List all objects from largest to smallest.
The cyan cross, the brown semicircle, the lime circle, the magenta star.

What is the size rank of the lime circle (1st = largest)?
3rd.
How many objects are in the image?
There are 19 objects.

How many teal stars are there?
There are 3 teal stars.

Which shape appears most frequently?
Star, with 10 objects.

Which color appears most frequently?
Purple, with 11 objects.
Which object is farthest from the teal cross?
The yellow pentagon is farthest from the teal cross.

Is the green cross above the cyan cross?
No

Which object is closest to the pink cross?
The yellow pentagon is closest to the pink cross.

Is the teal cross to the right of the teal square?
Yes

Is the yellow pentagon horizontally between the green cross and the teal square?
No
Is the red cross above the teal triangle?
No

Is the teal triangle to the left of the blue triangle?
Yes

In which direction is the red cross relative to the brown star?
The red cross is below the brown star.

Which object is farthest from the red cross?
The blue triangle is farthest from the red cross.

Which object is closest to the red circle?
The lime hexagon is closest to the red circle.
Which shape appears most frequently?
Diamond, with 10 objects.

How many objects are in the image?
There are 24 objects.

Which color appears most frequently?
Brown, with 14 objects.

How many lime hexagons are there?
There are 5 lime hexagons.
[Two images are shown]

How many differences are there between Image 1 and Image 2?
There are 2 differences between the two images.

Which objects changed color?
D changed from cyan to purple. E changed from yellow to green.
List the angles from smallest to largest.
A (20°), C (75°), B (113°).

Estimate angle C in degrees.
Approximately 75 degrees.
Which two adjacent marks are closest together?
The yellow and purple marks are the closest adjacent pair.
==
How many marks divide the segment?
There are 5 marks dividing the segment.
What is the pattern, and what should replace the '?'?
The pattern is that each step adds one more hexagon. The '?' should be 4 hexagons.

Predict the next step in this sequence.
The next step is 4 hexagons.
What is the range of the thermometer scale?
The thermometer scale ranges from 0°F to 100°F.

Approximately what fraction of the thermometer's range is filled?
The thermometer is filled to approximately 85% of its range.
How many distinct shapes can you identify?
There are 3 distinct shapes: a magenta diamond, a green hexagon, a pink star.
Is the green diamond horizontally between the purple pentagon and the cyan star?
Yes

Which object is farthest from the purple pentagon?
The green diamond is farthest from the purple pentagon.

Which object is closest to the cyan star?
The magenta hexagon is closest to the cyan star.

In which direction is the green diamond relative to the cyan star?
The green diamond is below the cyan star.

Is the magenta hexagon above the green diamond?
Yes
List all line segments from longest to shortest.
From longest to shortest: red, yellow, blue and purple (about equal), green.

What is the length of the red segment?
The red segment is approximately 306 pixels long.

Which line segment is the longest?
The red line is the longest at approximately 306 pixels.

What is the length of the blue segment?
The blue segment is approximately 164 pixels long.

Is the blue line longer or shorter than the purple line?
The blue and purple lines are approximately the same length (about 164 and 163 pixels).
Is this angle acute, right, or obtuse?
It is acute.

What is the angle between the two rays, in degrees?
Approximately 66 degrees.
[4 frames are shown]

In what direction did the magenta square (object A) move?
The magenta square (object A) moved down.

INSTRUCTION — Identify the lines in the entries above that contain "shown", then copy them out.

RESPONSE TO THE EXERCISE —
[Two images are shown]
[4 frames are shown]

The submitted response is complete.